#### [EXERCISE GOAL]
Retype the whole listing, please, keeping every line exact and dropping the pictures.

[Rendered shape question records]
--- Start ---
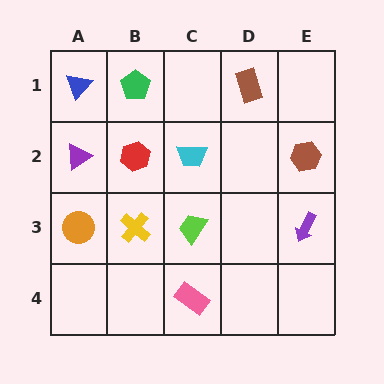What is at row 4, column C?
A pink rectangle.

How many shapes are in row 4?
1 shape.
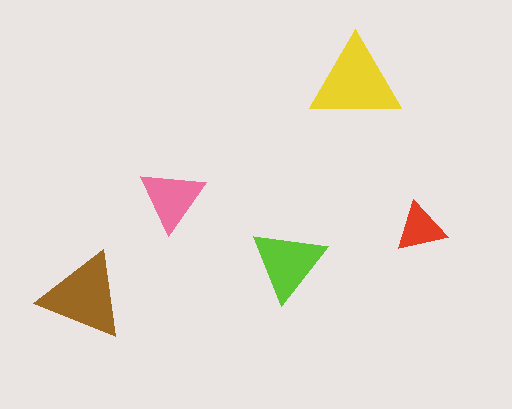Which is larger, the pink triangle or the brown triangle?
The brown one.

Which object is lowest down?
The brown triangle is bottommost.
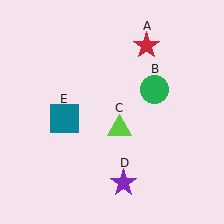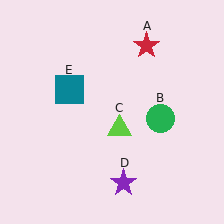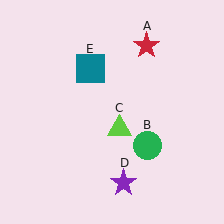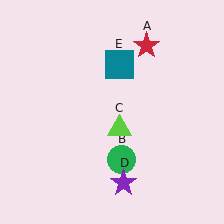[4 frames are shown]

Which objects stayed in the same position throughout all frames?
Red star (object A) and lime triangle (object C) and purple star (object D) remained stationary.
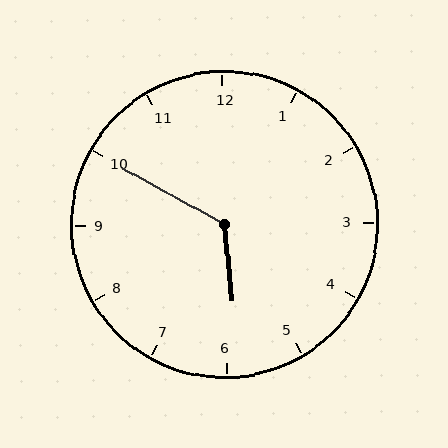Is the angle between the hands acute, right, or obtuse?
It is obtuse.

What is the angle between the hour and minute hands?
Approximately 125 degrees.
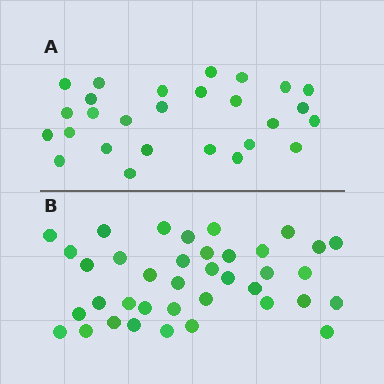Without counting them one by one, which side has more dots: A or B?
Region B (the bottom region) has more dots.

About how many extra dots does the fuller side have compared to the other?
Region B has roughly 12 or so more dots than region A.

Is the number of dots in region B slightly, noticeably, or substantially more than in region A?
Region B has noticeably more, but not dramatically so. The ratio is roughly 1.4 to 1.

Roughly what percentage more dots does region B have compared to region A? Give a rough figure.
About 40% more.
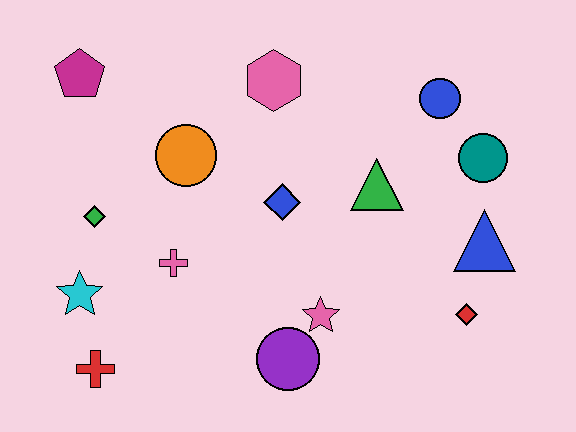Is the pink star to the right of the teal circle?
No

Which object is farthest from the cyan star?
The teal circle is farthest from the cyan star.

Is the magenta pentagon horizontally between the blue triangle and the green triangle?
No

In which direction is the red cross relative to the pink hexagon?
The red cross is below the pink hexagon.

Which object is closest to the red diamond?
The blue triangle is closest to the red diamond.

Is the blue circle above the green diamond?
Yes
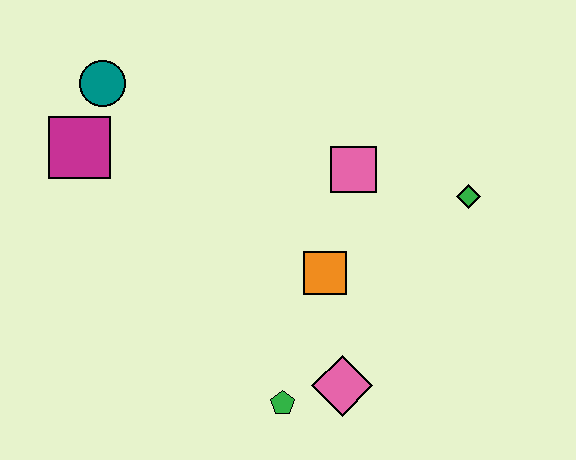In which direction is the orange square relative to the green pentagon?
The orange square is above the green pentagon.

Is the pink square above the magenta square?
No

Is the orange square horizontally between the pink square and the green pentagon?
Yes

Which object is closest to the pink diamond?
--- End ---
#### [ANSWER TO THE EXERCISE]
What is at row 4, column C?
A pink rectangle.

How many shapes are in row 4?
1 shape.
Which is larger, the pink triangle or the brown triangle?
The brown one.

Which object is lowest down?
The brown triangle is bottommost.
[4 frames are shown]

Which objects stayed in the same position throughout all frames?
Red star (object A) and lime triangle (object C) and purple star (object D) remained stationary.
Is the angle between the hands acute, right, or obtuse?
It is obtuse.

What is the angle between the hour and minute hands?
Approximately 125 degrees.
Without counting them one by one, which side has more dots: A or B?
Region B (the bottom region) has more dots.

About how many extra dots does the fuller side have compared to the other?
Region B has roughly 12 or so more dots than region A.

Is the number of dots in region B slightly, noticeably, or substantially more than in region A?
Region B has noticeably more, but not dramatically so. The ratio is roughly 1.4 to 1.

Roughly what percentage more dots does region B have compared to region A? Give a rough figure.
About 40% more.
Is the pink star to the right of the teal circle?
No

Which object is farthest from the cyan star?
The teal circle is farthest from the cyan star.

Is the magenta pentagon horizontally between the blue triangle and the green triangle?
No

In which direction is the red cross relative to the pink hexagon?
The red cross is below the pink hexagon.

Which object is closest to the red diamond?
The blue triangle is closest to the red diamond.

Is the blue circle above the green diamond?
Yes
In which direction is the orange square relative to the green pentagon?
The orange square is above the green pentagon.

Is the pink square above the magenta square?
No

Is the orange square horizontally between the pink square and the green pentagon?
Yes

Which object is closest to the pink diamond?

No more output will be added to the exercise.